__AIM OF THE EXERCISE__. Print every entry, word for word, and skip the images.
:: EXCERPTED RECORDS ::
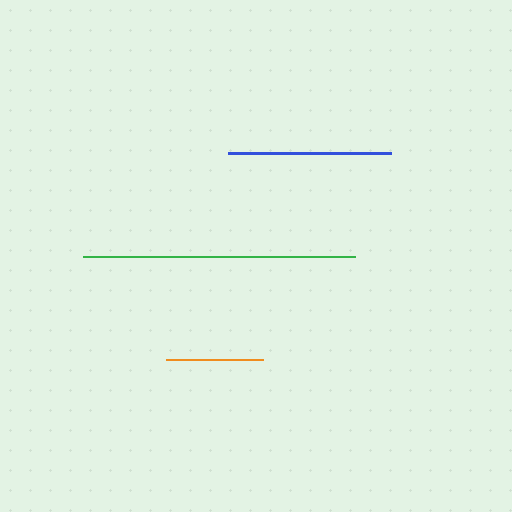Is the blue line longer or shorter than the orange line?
The blue line is longer than the orange line.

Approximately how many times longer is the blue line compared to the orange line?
The blue line is approximately 1.7 times the length of the orange line.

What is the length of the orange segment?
The orange segment is approximately 96 pixels long.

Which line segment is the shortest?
The orange line is the shortest at approximately 96 pixels.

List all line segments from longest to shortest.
From longest to shortest: green, blue, orange.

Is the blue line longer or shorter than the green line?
The green line is longer than the blue line.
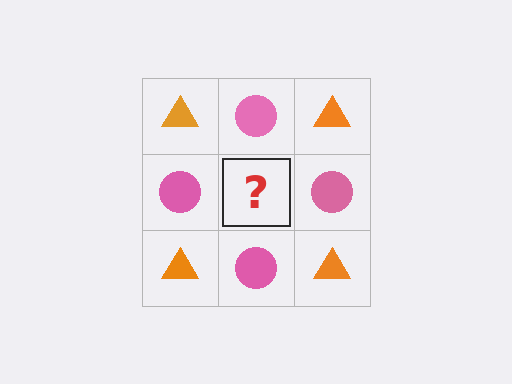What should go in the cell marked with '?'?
The missing cell should contain an orange triangle.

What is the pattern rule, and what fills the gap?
The rule is that it alternates orange triangle and pink circle in a checkerboard pattern. The gap should be filled with an orange triangle.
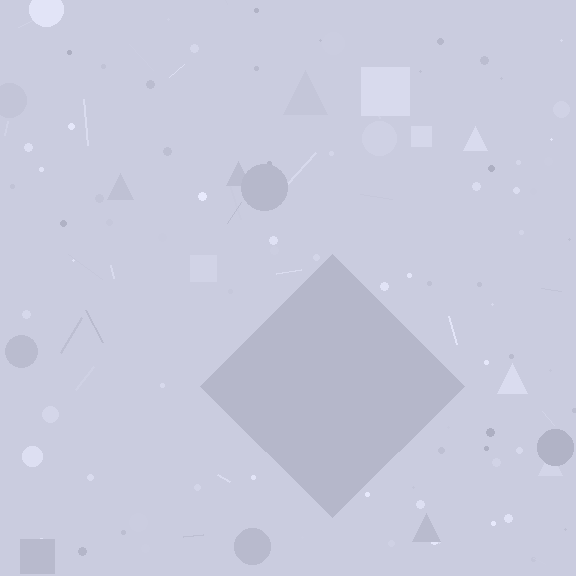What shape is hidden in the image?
A diamond is hidden in the image.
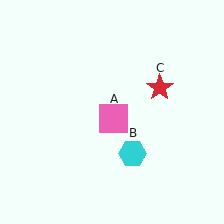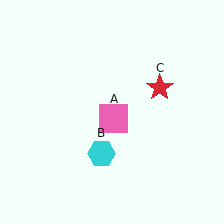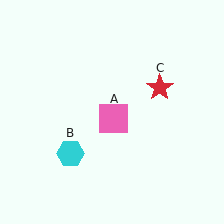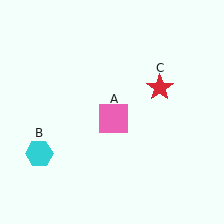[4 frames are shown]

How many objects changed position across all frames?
1 object changed position: cyan hexagon (object B).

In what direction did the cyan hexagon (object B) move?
The cyan hexagon (object B) moved left.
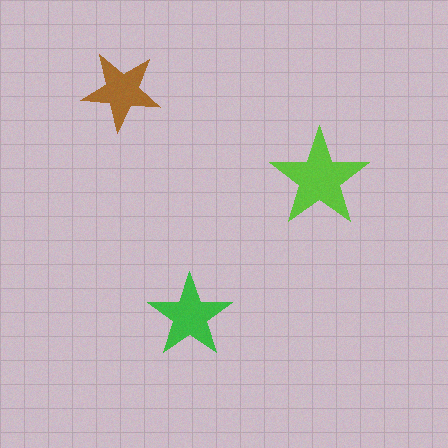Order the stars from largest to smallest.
the lime one, the green one, the brown one.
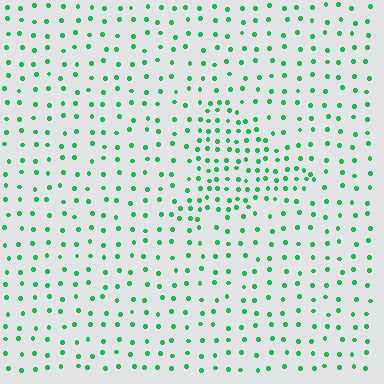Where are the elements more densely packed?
The elements are more densely packed inside the triangle boundary.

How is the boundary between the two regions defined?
The boundary is defined by a change in element density (approximately 2.1x ratio). All elements are the same color, size, and shape.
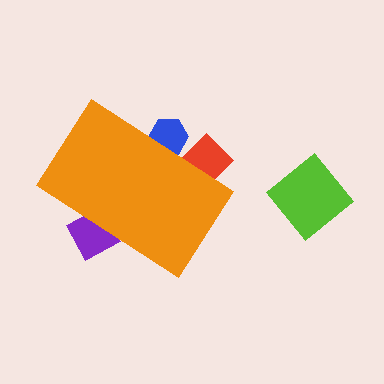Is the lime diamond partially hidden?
No, the lime diamond is fully visible.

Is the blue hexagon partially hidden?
Yes, the blue hexagon is partially hidden behind the orange rectangle.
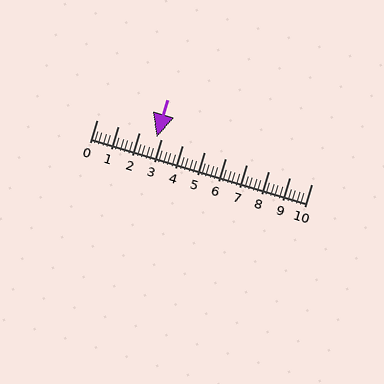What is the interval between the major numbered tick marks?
The major tick marks are spaced 1 units apart.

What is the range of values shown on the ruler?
The ruler shows values from 0 to 10.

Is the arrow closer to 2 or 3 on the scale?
The arrow is closer to 3.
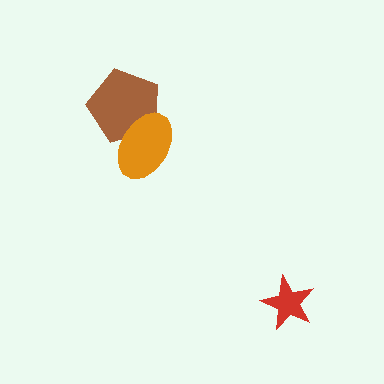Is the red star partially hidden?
No, no other shape covers it.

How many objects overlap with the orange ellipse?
1 object overlaps with the orange ellipse.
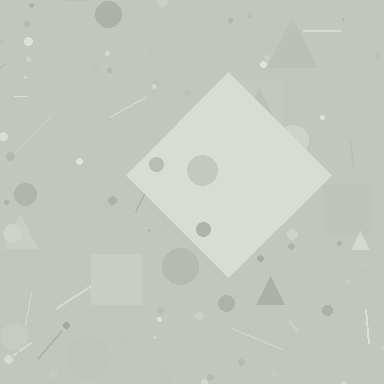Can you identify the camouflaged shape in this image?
The camouflaged shape is a diamond.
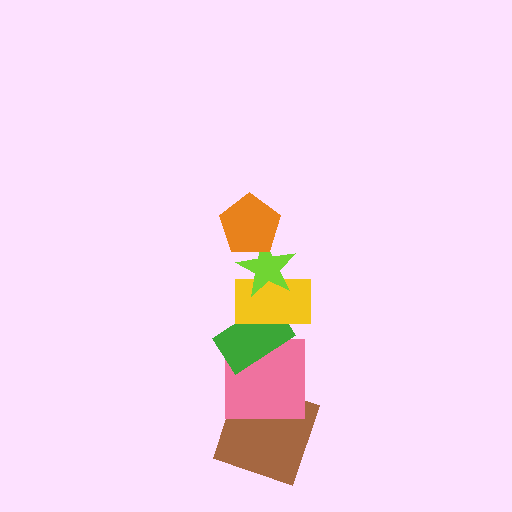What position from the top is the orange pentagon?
The orange pentagon is 1st from the top.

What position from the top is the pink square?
The pink square is 5th from the top.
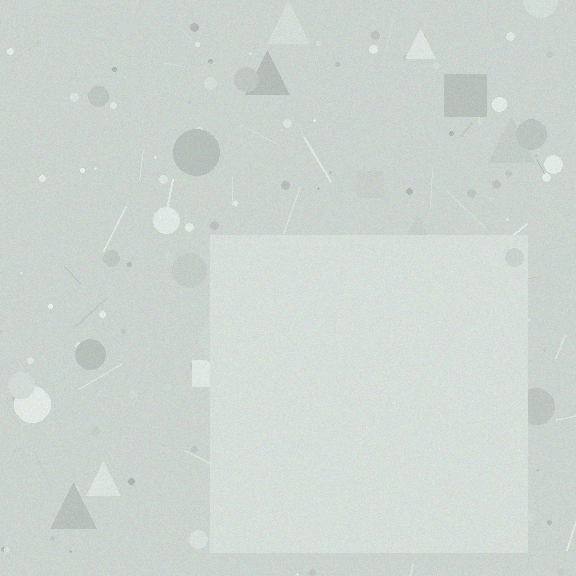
:::
__SOLUTION FOR THIS TASK__.
Is the blue line longer or shorter than the orange line?
The blue line is longer than the orange line.

Approximately how many times longer is the blue line compared to the orange line?
The blue line is approximately 1.7 times the length of the orange line.

What is the length of the orange segment?
The orange segment is approximately 96 pixels long.

Which line segment is the shortest?
The orange line is the shortest at approximately 96 pixels.

List all line segments from longest to shortest.
From longest to shortest: green, blue, orange.

Is the blue line longer or shorter than the green line?
The green line is longer than the blue line.
What should go in the cell marked with '?'?
The missing cell should contain an orange triangle.

What is the pattern rule, and what fills the gap?
The rule is that it alternates orange triangle and pink circle in a checkerboard pattern. The gap should be filled with an orange triangle.
What shape is hidden in the image?
A diamond is hidden in the image.
[4 frames are shown]

How many objects changed position across all frames?
1 object changed position: cyan hexagon (object B).

In what direction did the cyan hexagon (object B) move?
The cyan hexagon (object B) moved left.
Order the stars from largest to smallest.
the lime one, the green one, the brown one.
Where are the elements more densely packed?
The elements are more densely packed inside the triangle boundary.

How is the boundary between the two regions defined?
The boundary is defined by a change in element density (approximately 2.1x ratio). All elements are the same color, size, and shape.
Is the lime diamond partially hidden?
No, the lime diamond is fully visible.

Is the blue hexagon partially hidden?
Yes, the blue hexagon is partially hidden behind the orange rectangle.
What is the interval between the major numbered tick marks?
The major tick marks are spaced 1 units apart.

What is the range of values shown on the ruler?
The ruler shows values from 0 to 10.

Is the arrow closer to 2 or 3 on the scale?
The arrow is closer to 3.
Is the red star partially hidden?
No, no other shape covers it.

How many objects overlap with the orange ellipse?
1 object overlaps with the orange ellipse.
Can you identify the camouflaged shape in this image?
The camouflaged shape is a diamond.
What position from the top is the orange pentagon?
The orange pentagon is 1st from the top.

What position from the top is the pink square?
The pink square is 5th from the top.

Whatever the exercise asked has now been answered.